**DIRECTIONS FOR THIS TASK**
Write out the records that appear below, verbatim and complete, but without pictures.

[Geometry question records]
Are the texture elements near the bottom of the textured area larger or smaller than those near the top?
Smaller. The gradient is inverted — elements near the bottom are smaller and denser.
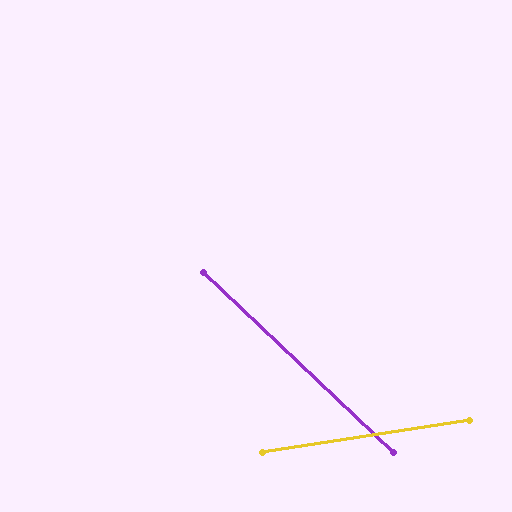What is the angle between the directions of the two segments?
Approximately 52 degrees.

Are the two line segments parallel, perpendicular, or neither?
Neither parallel nor perpendicular — they differ by about 52°.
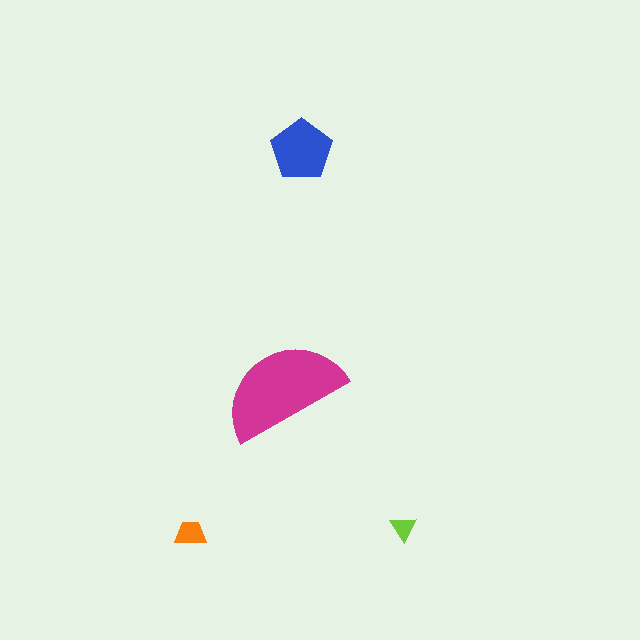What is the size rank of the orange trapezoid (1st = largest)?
3rd.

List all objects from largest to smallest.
The magenta semicircle, the blue pentagon, the orange trapezoid, the lime triangle.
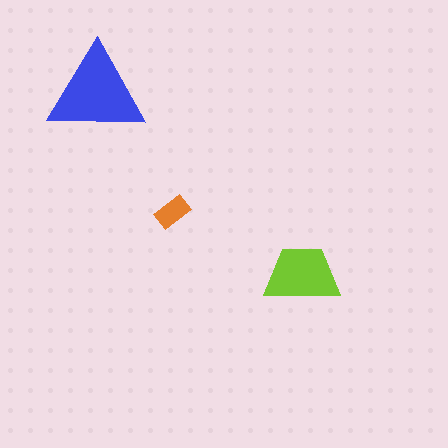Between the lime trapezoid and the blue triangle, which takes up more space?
The blue triangle.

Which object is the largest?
The blue triangle.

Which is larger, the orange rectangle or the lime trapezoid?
The lime trapezoid.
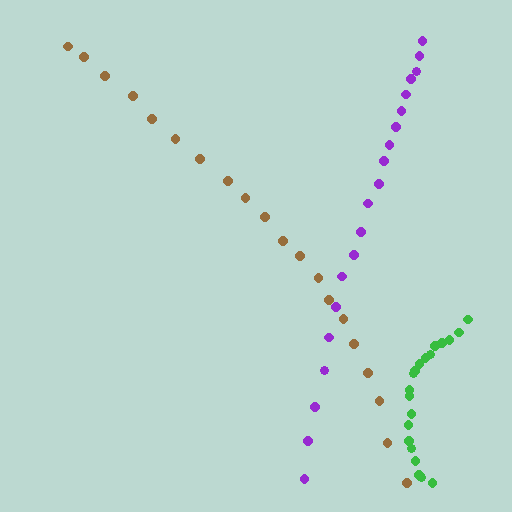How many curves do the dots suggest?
There are 3 distinct paths.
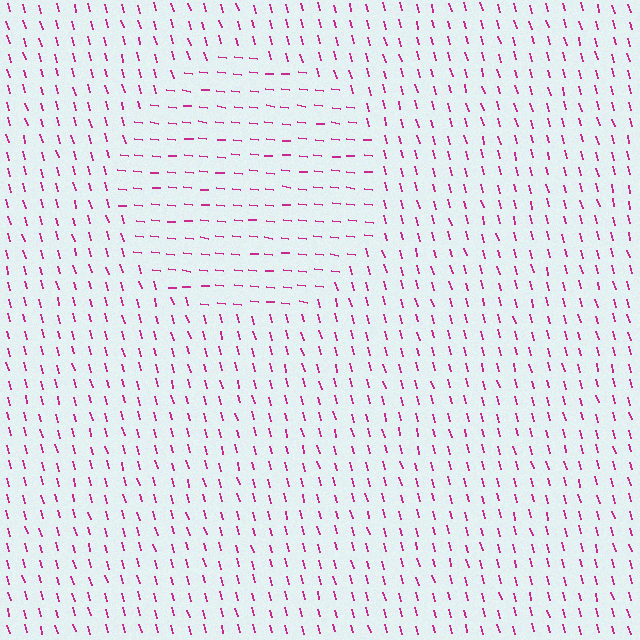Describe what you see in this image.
The image is filled with small magenta line segments. A circle region in the image has lines oriented differently from the surrounding lines, creating a visible texture boundary.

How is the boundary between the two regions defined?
The boundary is defined purely by a change in line orientation (approximately 68 degrees difference). All lines are the same color and thickness.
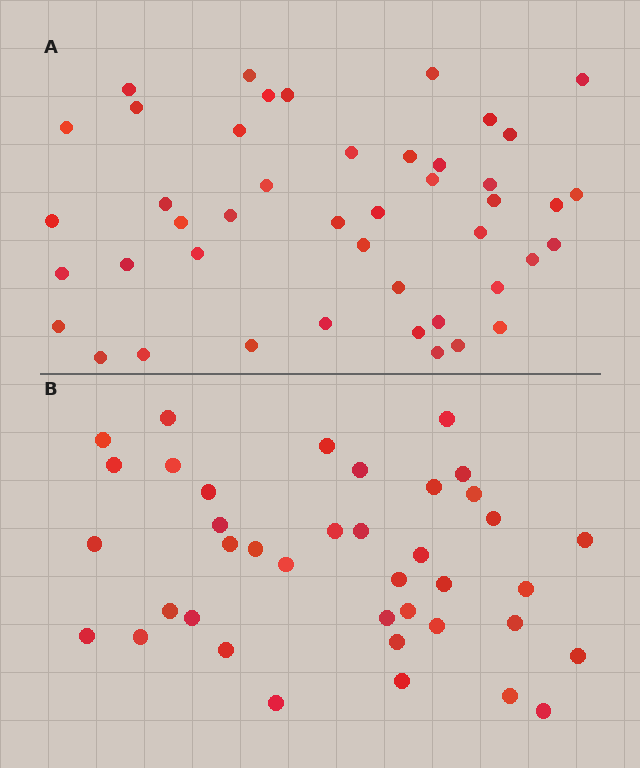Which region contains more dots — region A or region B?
Region A (the top region) has more dots.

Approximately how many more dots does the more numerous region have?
Region A has about 6 more dots than region B.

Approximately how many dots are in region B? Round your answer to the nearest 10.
About 40 dots. (The exact count is 39, which rounds to 40.)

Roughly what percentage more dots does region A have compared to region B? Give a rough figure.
About 15% more.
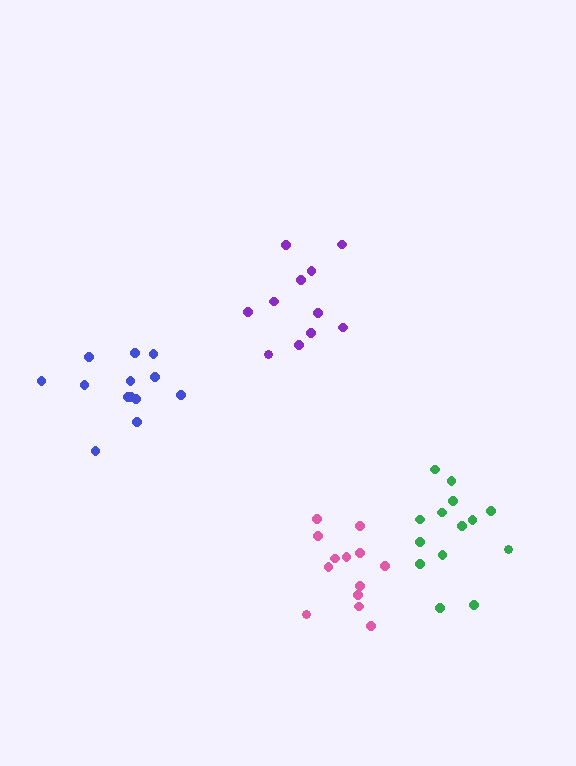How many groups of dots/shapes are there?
There are 4 groups.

**EXERCISE ANSWER**
Are the texture elements near the bottom of the textured area larger or smaller than those near the top?
Smaller. The gradient is inverted — elements near the bottom are smaller and denser.
What is the angle between the directions of the two segments?
Approximately 52 degrees.

Are the two line segments parallel, perpendicular, or neither?
Neither parallel nor perpendicular — they differ by about 52°.
What is the size rank of the orange trapezoid (1st = largest)?
3rd.

List all objects from largest to smallest.
The magenta semicircle, the blue pentagon, the orange trapezoid, the lime triangle.
Between the lime trapezoid and the blue triangle, which takes up more space?
The blue triangle.

Which object is the largest?
The blue triangle.

Which is larger, the orange rectangle or the lime trapezoid?
The lime trapezoid.
How many curves do the dots suggest?
There are 3 distinct paths.
Describe what you see in this image.
The image is filled with small magenta line segments. A circle region in the image has lines oriented differently from the surrounding lines, creating a visible texture boundary.

How is the boundary between the two regions defined?
The boundary is defined purely by a change in line orientation (approximately 68 degrees difference). All lines are the same color and thickness.
Which region contains more dots — region A or region B?
Region A (the top region) has more dots.

Approximately how many more dots does the more numerous region have?
Region A has about 6 more dots than region B.

Approximately how many dots are in region B? Round your answer to the nearest 10.
About 40 dots. (The exact count is 39, which rounds to 40.)

Roughly what percentage more dots does region A have compared to region B? Give a rough figure.
About 15% more.
How many groups of dots/shapes are there?
There are 4 groups.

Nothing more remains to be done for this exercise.